## Provided data:
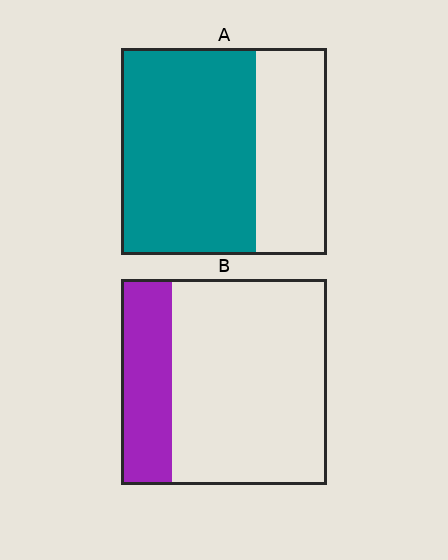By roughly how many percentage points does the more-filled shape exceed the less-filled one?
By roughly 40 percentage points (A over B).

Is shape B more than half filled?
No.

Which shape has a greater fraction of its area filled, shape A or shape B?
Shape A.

* * *

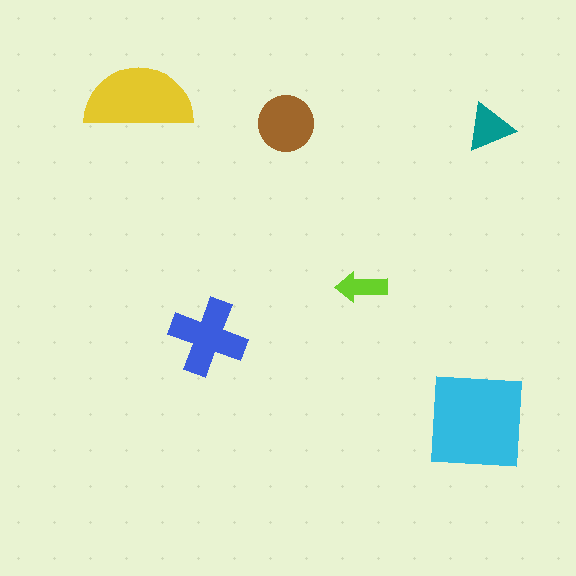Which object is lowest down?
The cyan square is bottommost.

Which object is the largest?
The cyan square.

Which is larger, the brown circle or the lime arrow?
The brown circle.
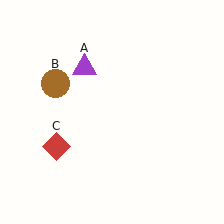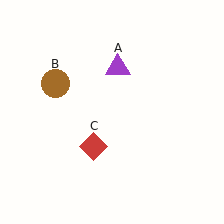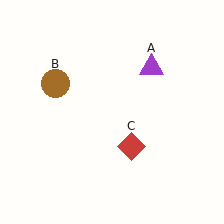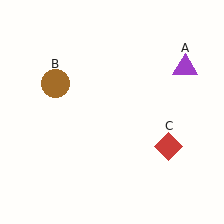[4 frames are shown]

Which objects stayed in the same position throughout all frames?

--

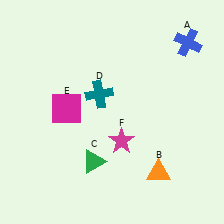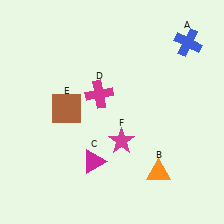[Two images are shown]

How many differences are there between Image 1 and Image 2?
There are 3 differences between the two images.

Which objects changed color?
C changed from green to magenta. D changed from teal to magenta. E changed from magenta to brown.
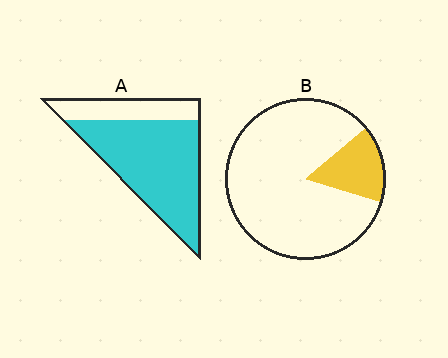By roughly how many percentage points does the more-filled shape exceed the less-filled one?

## Set problem:
Repeat exactly, and only, the lines between the line holding "Which is larger, the" and the line holding "Which objects stayed", inclusive, leaving pictures out.

## Solution to this task:
Which is larger, the brown circle or the lime arrow?
The brown circle.
[4 frames are shown]

Which objects stayed in the same position throughout all frames?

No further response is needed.